Exercise details: Using the entries that follow, transcribe only the lines from the line with "How many cells are teal?" to the line with "[3 frames are shown]", both included, exactly as they stand and without pictures.
===== Data under study
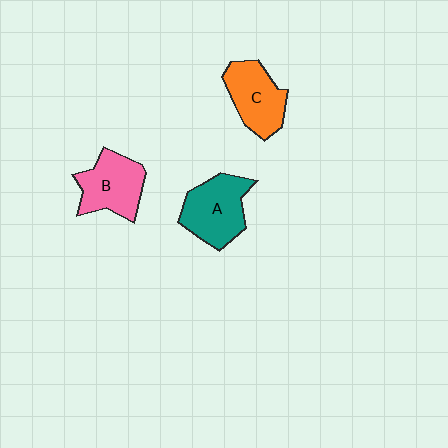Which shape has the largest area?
Shape A (teal).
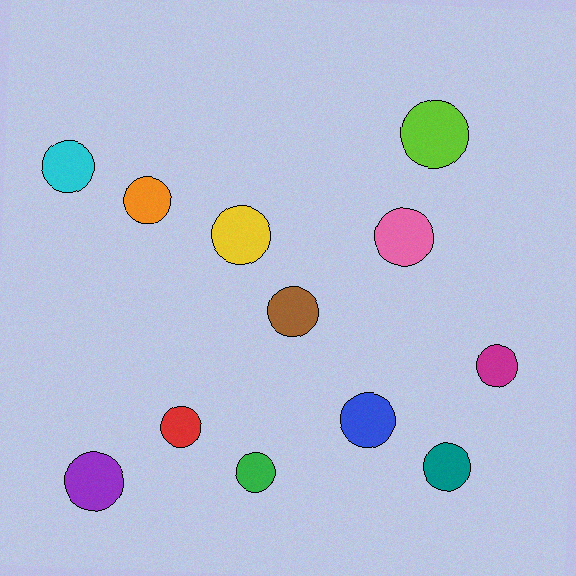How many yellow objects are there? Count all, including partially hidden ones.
There is 1 yellow object.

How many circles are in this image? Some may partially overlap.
There are 12 circles.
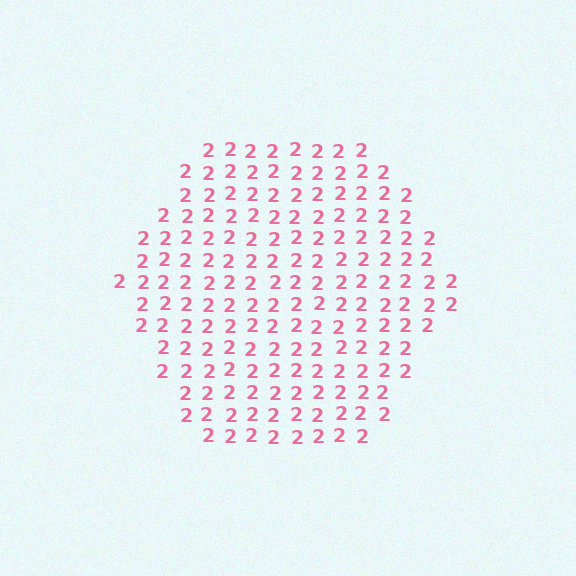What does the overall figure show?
The overall figure shows a hexagon.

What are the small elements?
The small elements are digit 2's.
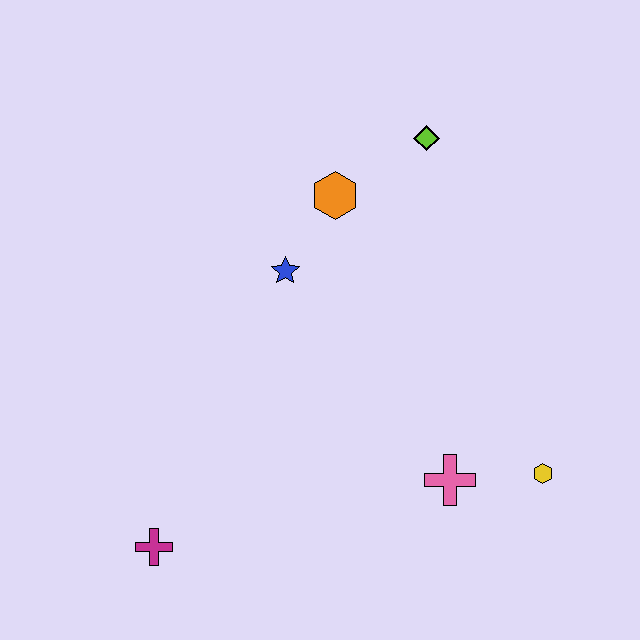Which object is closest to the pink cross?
The yellow hexagon is closest to the pink cross.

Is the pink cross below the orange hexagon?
Yes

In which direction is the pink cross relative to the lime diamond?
The pink cross is below the lime diamond.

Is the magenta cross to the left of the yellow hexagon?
Yes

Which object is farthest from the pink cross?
The lime diamond is farthest from the pink cross.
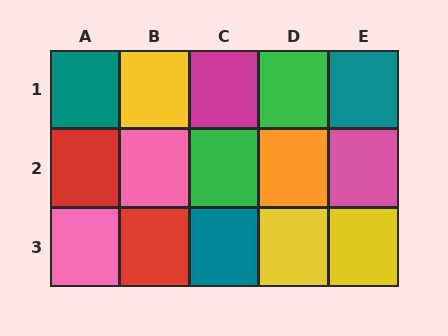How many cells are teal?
3 cells are teal.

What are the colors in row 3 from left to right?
Pink, red, teal, yellow, yellow.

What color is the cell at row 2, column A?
Red.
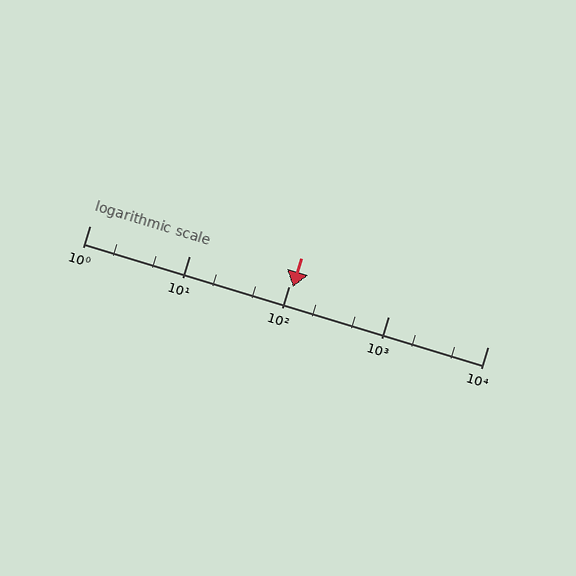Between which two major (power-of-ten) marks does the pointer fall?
The pointer is between 100 and 1000.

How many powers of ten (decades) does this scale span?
The scale spans 4 decades, from 1 to 10000.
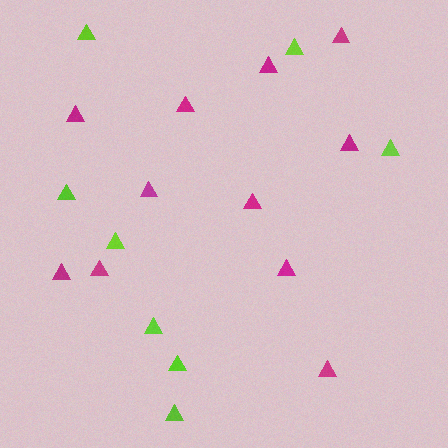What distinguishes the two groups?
There are 2 groups: one group of magenta triangles (11) and one group of lime triangles (8).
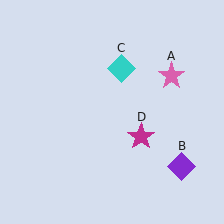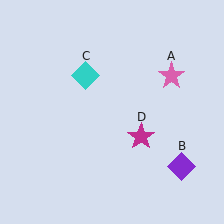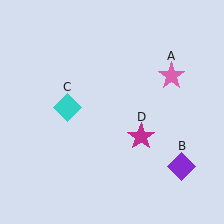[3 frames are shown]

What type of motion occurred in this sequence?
The cyan diamond (object C) rotated counterclockwise around the center of the scene.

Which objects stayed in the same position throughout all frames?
Pink star (object A) and purple diamond (object B) and magenta star (object D) remained stationary.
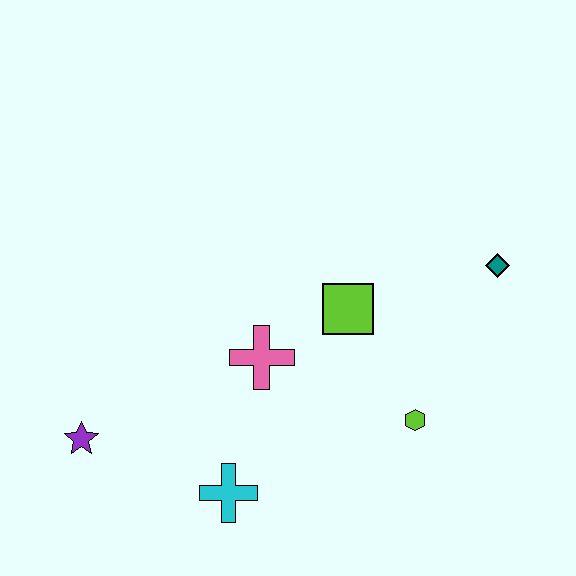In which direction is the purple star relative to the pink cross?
The purple star is to the left of the pink cross.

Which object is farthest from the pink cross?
The teal diamond is farthest from the pink cross.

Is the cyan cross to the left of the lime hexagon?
Yes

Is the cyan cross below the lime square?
Yes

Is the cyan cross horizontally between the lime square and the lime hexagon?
No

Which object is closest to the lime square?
The pink cross is closest to the lime square.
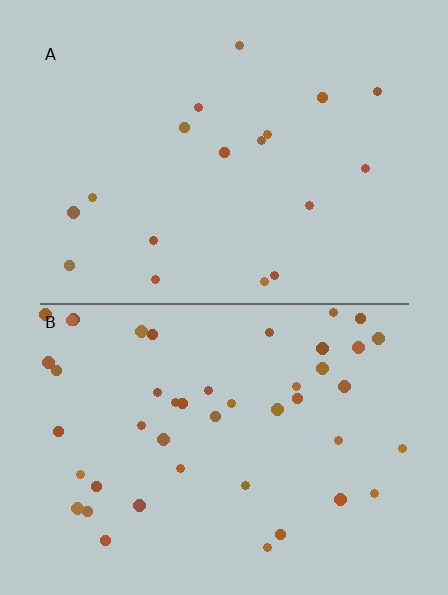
==========
Response for this exercise:
How many cells are teal?
3 cells are teal.

What are the colors in row 3 from left to right?
Pink, red, teal, yellow, yellow.

What color is the cell at row 2, column A?
Red.
Between which two major (power-of-ten) marks does the pointer fall?
The pointer is between 100 and 1000.

How many powers of ten (decades) does this scale span?
The scale spans 4 decades, from 1 to 10000.
What distinguishes the two groups?
There are 2 groups: one group of magenta triangles (11) and one group of lime triangles (8).
[3 frames are shown]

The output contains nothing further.